**Description of the task**
Omit the pictures, please, and give each record below again exactly.

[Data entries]
◇ ◇ ◇ ◇ ◇ ◇ ◇

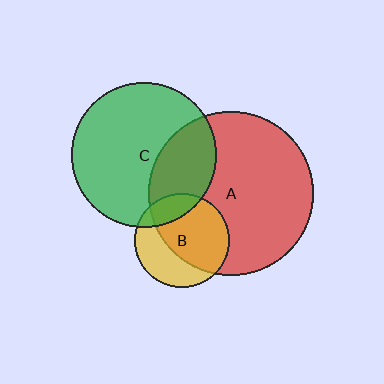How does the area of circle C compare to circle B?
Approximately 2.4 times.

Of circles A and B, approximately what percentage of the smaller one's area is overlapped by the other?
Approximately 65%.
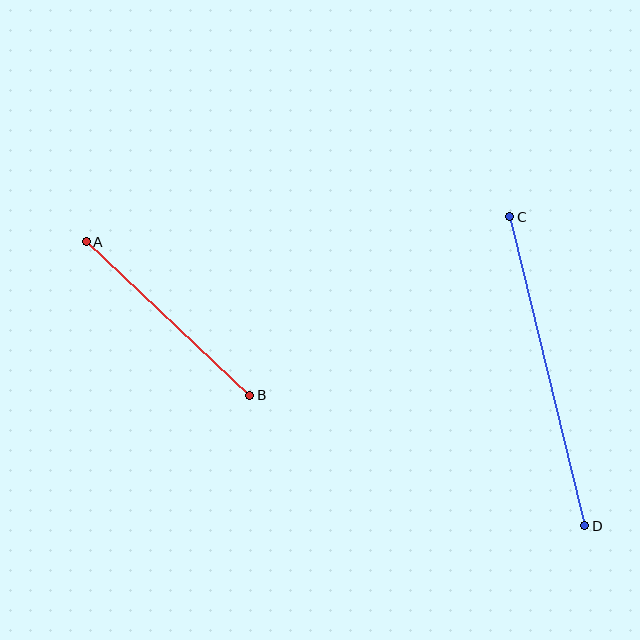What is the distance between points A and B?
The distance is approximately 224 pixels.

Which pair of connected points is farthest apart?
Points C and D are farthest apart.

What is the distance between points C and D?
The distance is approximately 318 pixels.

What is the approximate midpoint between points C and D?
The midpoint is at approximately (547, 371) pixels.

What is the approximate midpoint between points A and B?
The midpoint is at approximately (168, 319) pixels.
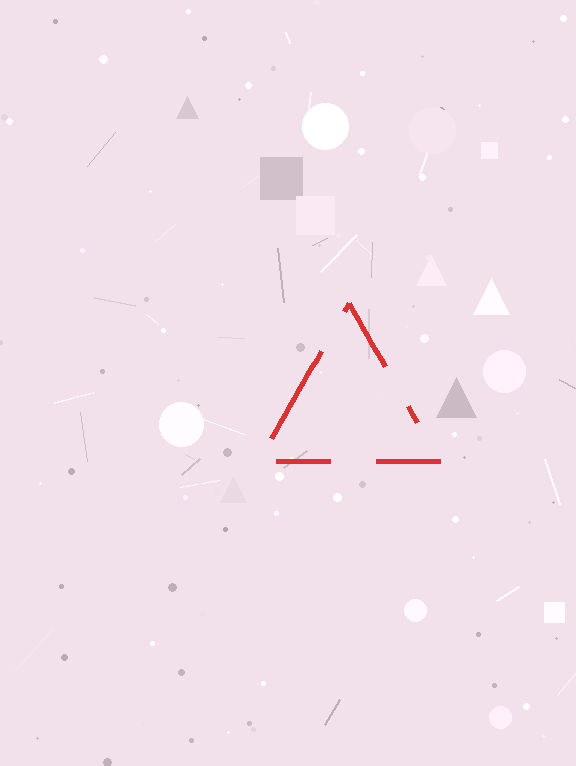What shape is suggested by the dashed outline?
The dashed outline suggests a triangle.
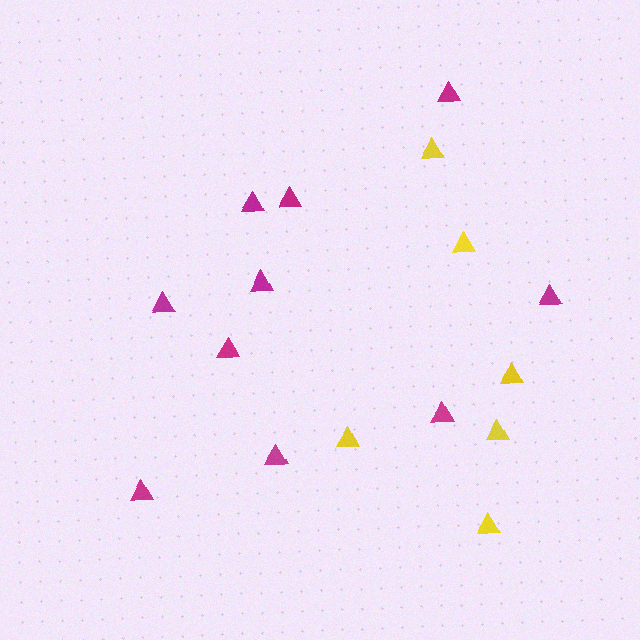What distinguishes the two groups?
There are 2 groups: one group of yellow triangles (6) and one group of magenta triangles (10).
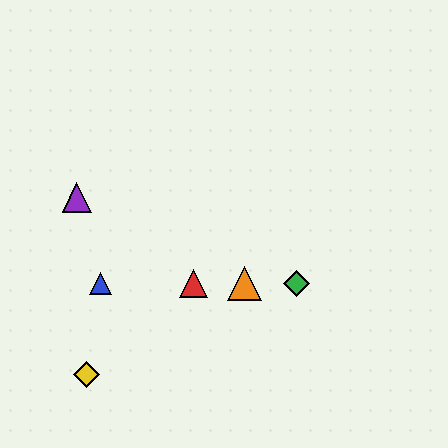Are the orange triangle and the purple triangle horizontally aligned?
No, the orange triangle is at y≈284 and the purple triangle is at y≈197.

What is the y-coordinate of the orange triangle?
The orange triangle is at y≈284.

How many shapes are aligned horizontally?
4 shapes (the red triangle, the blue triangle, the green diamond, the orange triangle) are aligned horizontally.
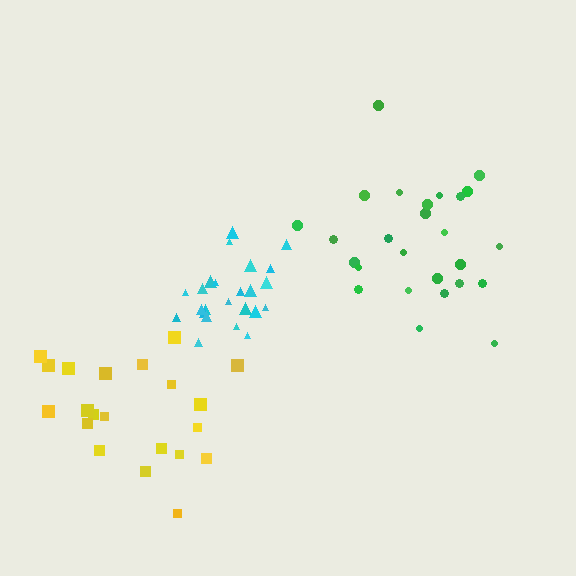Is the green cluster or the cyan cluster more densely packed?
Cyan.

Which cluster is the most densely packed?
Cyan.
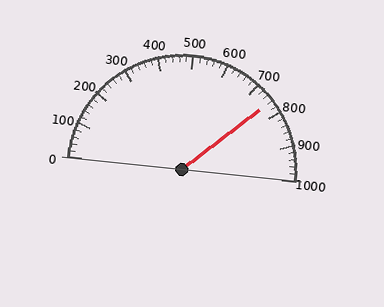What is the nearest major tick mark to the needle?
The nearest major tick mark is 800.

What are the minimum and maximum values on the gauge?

◇ ◇ ◇ ◇ ◇ ◇ ◇

**Exercise output**
How does the area of circle C compare to circle B?
Approximately 2.4 times.

Of circles A and B, approximately what percentage of the smaller one's area is overlapped by the other?
Approximately 65%.
What is the distance between points A and B?
The distance is approximately 224 pixels.

Which pair of connected points is farthest apart?
Points C and D are farthest apart.

What is the distance between points C and D?
The distance is approximately 318 pixels.

What is the approximate midpoint between points C and D?
The midpoint is at approximately (547, 371) pixels.

What is the approximate midpoint between points A and B?
The midpoint is at approximately (168, 319) pixels.
What shape is suggested by the dashed outline?
The dashed outline suggests a triangle.
What distinguishes the two groups?
There are 2 groups: one group of yellow triangles (6) and one group of magenta triangles (10).
Are the orange triangle and the purple triangle horizontally aligned?
No, the orange triangle is at y≈284 and the purple triangle is at y≈197.

What is the y-coordinate of the orange triangle?
The orange triangle is at y≈284.

How many shapes are aligned horizontally?
4 shapes (the red triangle, the blue triangle, the green diamond, the orange triangle) are aligned horizontally.
Is the green cluster or the cyan cluster more densely packed?
Cyan.

Which cluster is the most densely packed?
Cyan.
What is the nearest major tick mark to the needle?
The nearest major tick mark is 800.

What are the minimum and maximum values on the gauge?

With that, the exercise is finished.